** Begin Records for this task **
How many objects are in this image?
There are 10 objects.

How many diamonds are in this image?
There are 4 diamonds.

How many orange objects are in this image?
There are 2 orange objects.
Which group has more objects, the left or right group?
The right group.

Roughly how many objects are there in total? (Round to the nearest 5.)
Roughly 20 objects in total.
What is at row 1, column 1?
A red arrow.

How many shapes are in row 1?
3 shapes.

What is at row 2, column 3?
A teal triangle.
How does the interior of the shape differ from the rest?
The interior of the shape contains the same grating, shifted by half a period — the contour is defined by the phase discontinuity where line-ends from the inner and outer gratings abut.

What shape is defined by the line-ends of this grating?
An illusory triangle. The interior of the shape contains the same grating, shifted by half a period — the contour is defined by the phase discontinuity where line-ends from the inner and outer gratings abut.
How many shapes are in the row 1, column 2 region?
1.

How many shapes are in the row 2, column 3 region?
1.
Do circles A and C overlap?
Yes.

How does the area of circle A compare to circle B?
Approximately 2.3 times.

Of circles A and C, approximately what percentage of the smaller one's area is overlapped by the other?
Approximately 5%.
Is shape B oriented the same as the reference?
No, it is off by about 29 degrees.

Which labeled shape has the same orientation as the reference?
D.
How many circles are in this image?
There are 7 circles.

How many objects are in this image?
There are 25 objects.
** End Records for this task **
Your task: Restate every entry word for word.

The response:
How many objects are in this image?
There are 10 objects.

How many diamonds are in this image?
There are 4 diamonds.

How many orange objects are in this image?
There are 2 orange objects.
Which group has more objects, the left or right group?
The right group.

Roughly how many objects are there in total? (Round to the nearest 5.)
Roughly 20 objects in total.
What is at row 1, column 1?
A red arrow.

How many shapes are in row 1?
3 shapes.

What is at row 2, column 3?
A teal triangle.
How does the interior of the shape differ from the rest?
The interior of the shape contains the same grating, shifted by half a period — the contour is defined by the phase discontinuity where line-ends from the inner and outer gratings abut.

What shape is defined by the line-ends of this grating?
An illusory triangle. The interior of the shape contains the same grating, shifted by half a period — the contour is defined by the phase discontinuity where line-ends from the inner and outer gratings abut.
How many shapes are in the row 1, column 2 region?
1.

How many shapes are in the row 2, column 3 region?
1.
Do circles A and C overlap?
Yes.

How does the area of circle A compare to circle B?
Approximately 2.3 times.

Of circles A and C, approximately what percentage of the smaller one's area is overlapped by the other?
Approximately 5%.
Is shape B oriented the same as the reference?
No, it is off by about 29 degrees.

Which labeled shape has the same orientation as the reference?
D.
How many circles are in this image?
There are 7 circles.

How many objects are in this image?
There are 25 objects.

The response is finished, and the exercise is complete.